=== RECORDS TO PROCESS ===
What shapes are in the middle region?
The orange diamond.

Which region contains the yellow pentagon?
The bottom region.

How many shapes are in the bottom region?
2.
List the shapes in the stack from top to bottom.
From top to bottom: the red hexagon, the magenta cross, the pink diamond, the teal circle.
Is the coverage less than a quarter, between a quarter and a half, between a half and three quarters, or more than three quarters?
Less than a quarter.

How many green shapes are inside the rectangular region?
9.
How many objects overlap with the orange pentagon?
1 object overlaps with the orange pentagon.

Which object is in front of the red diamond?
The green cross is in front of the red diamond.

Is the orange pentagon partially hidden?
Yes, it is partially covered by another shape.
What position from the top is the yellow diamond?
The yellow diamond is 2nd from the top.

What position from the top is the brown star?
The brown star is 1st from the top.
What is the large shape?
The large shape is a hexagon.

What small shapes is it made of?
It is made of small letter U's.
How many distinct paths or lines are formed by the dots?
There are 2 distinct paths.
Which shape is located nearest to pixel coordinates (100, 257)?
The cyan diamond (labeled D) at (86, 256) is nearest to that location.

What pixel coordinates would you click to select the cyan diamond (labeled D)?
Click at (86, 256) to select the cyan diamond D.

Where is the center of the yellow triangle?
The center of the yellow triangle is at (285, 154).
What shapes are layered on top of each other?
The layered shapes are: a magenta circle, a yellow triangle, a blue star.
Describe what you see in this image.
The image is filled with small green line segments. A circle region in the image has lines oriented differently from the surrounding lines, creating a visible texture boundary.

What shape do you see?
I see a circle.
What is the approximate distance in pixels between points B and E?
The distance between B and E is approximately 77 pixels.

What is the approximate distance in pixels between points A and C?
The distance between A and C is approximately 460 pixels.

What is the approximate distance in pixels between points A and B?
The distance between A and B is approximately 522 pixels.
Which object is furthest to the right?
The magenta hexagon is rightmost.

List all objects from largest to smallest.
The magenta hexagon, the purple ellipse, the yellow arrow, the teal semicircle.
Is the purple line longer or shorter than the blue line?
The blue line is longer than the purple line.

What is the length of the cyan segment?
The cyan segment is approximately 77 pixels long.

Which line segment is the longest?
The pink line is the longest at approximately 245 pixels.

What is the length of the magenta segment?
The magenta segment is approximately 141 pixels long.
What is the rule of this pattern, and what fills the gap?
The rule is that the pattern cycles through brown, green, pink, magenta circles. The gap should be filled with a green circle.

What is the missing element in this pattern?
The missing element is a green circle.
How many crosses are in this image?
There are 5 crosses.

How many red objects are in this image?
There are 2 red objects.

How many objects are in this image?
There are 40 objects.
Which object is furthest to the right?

=== WORK TO DO ===
Repeat the records above exactly.

=== SOLUTION FOR THIS EXERCISE ===
What shapes are in the middle region?
The orange diamond.

Which region contains the yellow pentagon?
The bottom region.

How many shapes are in the bottom region?
2.
List the shapes in the stack from top to bottom.
From top to bottom: the red hexagon, the magenta cross, the pink diamond, the teal circle.
Is the coverage less than a quarter, between a quarter and a half, between a half and three quarters, or more than three quarters?
Less than a quarter.

How many green shapes are inside the rectangular region?
9.
How many objects overlap with the orange pentagon?
1 object overlaps with the orange pentagon.

Which object is in front of the red diamond?
The green cross is in front of the red diamond.

Is the orange pentagon partially hidden?
Yes, it is partially covered by another shape.
What position from the top is the yellow diamond?
The yellow diamond is 2nd from the top.

What position from the top is the brown star?
The brown star is 1st from the top.
What is the large shape?
The large shape is a hexagon.

What small shapes is it made of?
It is made of small letter U's.
How many distinct paths or lines are formed by the dots?
There are 2 distinct paths.
Which shape is located nearest to pixel coordinates (100, 257)?
The cyan diamond (labeled D) at (86, 256) is nearest to that location.

What pixel coordinates would you click to select the cyan diamond (labeled D)?
Click at (86, 256) to select the cyan diamond D.

Where is the center of the yellow triangle?
The center of the yellow triangle is at (285, 154).
What shapes are layered on top of each other?
The layered shapes are: a magenta circle, a yellow triangle, a blue star.
Describe what you see in this image.
The image is filled with small green line segments. A circle region in the image has lines oriented differently from the surrounding lines, creating a visible texture boundary.

What shape do you see?
I see a circle.
What is the approximate distance in pixels between points B and E?
The distance between B and E is approximately 77 pixels.

What is the approximate distance in pixels between points A and C?
The distance between A and C is approximately 460 pixels.

What is the approximate distance in pixels between points A and B?
The distance between A and B is approximately 522 pixels.
Which object is furthest to the right?
The magenta hexagon is rightmost.

List all objects from largest to smallest.
The magenta hexagon, the purple ellipse, the yellow arrow, the teal semicircle.
Is the purple line longer or shorter than the blue line?
The blue line is longer than the purple line.

What is the length of the cyan segment?
The cyan segment is approximately 77 pixels long.

Which line segment is the longest?
The pink line is the longest at approximately 245 pixels.

What is the length of the magenta segment?
The magenta segment is approximately 141 pixels long.
What is the rule of this pattern, and what fills the gap?
The rule is that the pattern cycles through brown, green, pink, magenta circles. The gap should be filled with a green circle.

What is the missing element in this pattern?
The missing element is a green circle.
How many crosses are in this image?
There are 5 crosses.

How many red objects are in this image?
There are 2 red objects.

How many objects are in this image?
There are 40 objects.
Which object is furthest to the right?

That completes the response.